## Data to process
start
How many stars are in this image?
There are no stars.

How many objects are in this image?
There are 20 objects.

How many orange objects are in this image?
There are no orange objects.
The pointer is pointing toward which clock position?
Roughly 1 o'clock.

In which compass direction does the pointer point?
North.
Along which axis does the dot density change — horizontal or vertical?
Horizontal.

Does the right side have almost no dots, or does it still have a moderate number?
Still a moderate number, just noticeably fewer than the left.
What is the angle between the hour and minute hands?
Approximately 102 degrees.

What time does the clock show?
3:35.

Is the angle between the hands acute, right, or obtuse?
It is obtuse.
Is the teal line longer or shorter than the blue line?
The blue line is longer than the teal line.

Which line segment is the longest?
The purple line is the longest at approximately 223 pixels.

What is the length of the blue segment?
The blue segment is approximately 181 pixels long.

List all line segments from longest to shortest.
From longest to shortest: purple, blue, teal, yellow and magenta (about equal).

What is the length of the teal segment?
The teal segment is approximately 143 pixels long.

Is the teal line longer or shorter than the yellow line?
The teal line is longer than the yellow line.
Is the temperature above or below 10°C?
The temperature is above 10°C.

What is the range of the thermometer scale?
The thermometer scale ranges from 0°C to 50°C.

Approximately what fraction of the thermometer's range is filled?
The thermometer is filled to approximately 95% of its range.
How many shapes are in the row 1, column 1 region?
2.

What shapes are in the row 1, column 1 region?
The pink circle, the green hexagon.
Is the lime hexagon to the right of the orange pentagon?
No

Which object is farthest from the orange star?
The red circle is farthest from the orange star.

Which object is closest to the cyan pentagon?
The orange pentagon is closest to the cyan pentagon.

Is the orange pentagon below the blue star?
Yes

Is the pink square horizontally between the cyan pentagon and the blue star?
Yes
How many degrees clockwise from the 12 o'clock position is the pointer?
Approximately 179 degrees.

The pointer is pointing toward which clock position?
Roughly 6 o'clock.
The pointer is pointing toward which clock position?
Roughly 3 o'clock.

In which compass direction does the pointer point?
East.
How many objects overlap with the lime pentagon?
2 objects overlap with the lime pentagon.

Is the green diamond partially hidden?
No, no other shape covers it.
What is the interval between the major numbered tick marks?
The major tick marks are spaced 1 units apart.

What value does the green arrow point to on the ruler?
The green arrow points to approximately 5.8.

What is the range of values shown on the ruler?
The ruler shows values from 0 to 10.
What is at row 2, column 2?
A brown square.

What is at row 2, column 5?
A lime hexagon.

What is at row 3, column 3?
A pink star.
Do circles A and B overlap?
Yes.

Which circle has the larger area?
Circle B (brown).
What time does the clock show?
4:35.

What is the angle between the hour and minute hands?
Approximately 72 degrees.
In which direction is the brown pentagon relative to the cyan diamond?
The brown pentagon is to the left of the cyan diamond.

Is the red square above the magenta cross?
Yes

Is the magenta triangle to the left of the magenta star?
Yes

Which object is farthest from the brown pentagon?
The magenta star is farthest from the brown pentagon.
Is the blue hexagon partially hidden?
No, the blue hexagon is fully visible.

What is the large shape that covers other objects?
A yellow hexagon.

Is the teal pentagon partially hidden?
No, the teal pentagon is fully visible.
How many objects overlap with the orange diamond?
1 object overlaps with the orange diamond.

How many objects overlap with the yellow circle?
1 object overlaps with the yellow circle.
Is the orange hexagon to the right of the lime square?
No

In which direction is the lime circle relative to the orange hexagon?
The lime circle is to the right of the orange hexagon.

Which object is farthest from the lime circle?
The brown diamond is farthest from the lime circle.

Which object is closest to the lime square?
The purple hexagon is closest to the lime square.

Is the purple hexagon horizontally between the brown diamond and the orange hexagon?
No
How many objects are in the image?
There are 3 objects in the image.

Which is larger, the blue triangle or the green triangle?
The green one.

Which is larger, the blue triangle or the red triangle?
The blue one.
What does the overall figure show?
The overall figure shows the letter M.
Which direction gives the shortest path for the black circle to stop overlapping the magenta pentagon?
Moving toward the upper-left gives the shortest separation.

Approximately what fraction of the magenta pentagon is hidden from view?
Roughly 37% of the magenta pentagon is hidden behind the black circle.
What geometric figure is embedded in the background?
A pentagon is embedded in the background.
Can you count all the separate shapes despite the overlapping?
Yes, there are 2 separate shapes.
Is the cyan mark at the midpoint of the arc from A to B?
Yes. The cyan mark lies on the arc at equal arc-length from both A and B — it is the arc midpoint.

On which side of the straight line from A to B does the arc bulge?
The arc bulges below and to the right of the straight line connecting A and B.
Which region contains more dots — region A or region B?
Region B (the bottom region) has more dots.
end
## Your goal
Copy down the whole of the data above, matching it exactly.

## Exercise result
How many stars are in this image?
There are no stars.

How many objects are in this image?
There are 20 objects.

How many orange objects are in this image?
There are no orange objects.
The pointer is pointing toward which clock position?
Roughly 1 o'clock.

In which compass direction does the pointer point?
North.
Along which axis does the dot density change — horizontal or vertical?
Horizontal.

Does the right side have almost no dots, or does it still have a moderate number?
Still a moderate number, just noticeably fewer than the left.
What is the angle between the hour and minute hands?
Approximately 102 degrees.

What time does the clock show?
3:35.

Is the angle between the hands acute, right, or obtuse?
It is obtuse.
Is the teal line longer or shorter than the blue line?
The blue line is longer than the teal line.

Which line segment is the longest?
The purple line is the longest at approximately 223 pixels.

What is the length of the blue segment?
The blue segment is approximately 181 pixels long.

List all line segments from longest to shortest.
From longest to shortest: purple, blue, teal, yellow and magenta (about equal).

What is the length of the teal segment?
The teal segment is approximately 143 pixels long.

Is the teal line longer or shorter than the yellow line?
The teal line is longer than the yellow line.
Is the temperature above or below 10°C?
The temperature is above 10°C.

What is the range of the thermometer scale?
The thermometer scale ranges from 0°C to 50°C.

Approximately what fraction of the thermometer's range is filled?
The thermometer is filled to approximately 95% of its range.
How many shapes are in the row 1, column 1 region?
2.

What shapes are in the row 1, column 1 region?
The pink circle, the green hexagon.
Is the lime hexagon to the right of the orange pentagon?
No

Which object is farthest from the orange star?
The red circle is farthest from the orange star.

Which object is closest to the cyan pentagon?
The orange pentagon is closest to the cyan pentagon.

Is the orange pentagon below the blue star?
Yes

Is the pink square horizontally between the cyan pentagon and the blue star?
Yes
How many degrees clockwise from the 12 o'clock position is the pointer?
Approximately 179 degrees.

The pointer is pointing toward which clock position?
Roughly 6 o'clock.
The pointer is pointing toward which clock position?
Roughly 3 o'clock.

In which compass direction does the pointer point?
East.
How many objects overlap with the lime pentagon?
2 objects overlap with the lime pentagon.

Is the green diamond partially hidden?
No, no other shape covers it.
What is the interval between the major numbered tick marks?
The major tick marks are spaced 1 units apart.

What value does the green arrow point to on the ruler?
The green arrow points to approximately 5.8.

What is the range of values shown on the ruler?
The ruler shows values from 0 to 10.
What is at row 2, column 2?
A brown square.

What is at row 2, column 5?
A lime hexagon.

What is at row 3, column 3?
A pink star.
Do circles A and B overlap?
Yes.

Which circle has the larger area?
Circle B (brown).
What time does the clock show?
4:35.

What is the angle between the hour and minute hands?
Approximately 72 degrees.
In which direction is the brown pentagon relative to the cyan diamond?
The brown pentagon is to the left of the cyan diamond.

Is the red square above the magenta cross?
Yes

Is the magenta triangle to the left of the magenta star?
Yes

Which object is farthest from the brown pentagon?
The magenta star is farthest from the brown pentagon.
Is the blue hexagon partially hidden?
No, the blue hexagon is fully visible.

What is the large shape that covers other objects?
A yellow hexagon.

Is the teal pentagon partially hidden?
No, the teal pentagon is fully visible.
How many objects overlap with the orange diamond?
1 object overlaps with the orange diamond.

How many objects overlap with the yellow circle?
1 object overlaps with the yellow circle.
Is the orange hexagon to the right of the lime square?
No

In which direction is the lime circle relative to the orange hexagon?
The lime circle is to the right of the orange hexagon.

Which object is farthest from the lime circle?
The brown diamond is farthest from the lime circle.

Which object is closest to the lime square?
The purple hexagon is closest to the lime square.

Is the purple hexagon horizontally between the brown diamond and the orange hexagon?
No
How many objects are in the image?
There are 3 objects in the image.

Which is larger, the blue triangle or the green triangle?
The green one.

Which is larger, the blue triangle or the red triangle?
The blue one.
What does the overall figure show?
The overall figure shows the letter M.
Which direction gives the shortest path for the black circle to stop overlapping the magenta pentagon?
Moving toward the upper-left gives the shortest separation.

Approximately what fraction of the magenta pentagon is hidden from view?
Roughly 37% of the magenta pentagon is hidden behind the black circle.
What geometric figure is embedded in the background?
A pentagon is embedded in the background.
Can you count all the separate shapes despite the overlapping?
Yes, there are 2 separate shapes.
Is the cyan mark at the midpoint of the arc from A to B?
Yes. The cyan mark lies on the arc at equal arc-length from both A and B — it is the arc midpoint.

On which side of the straight line from A to B does the arc bulge?
The arc bulges below and to the right of the straight line connecting A and B.
Which region contains more dots — region A or region B?
Region B (the bottom region) has more dots.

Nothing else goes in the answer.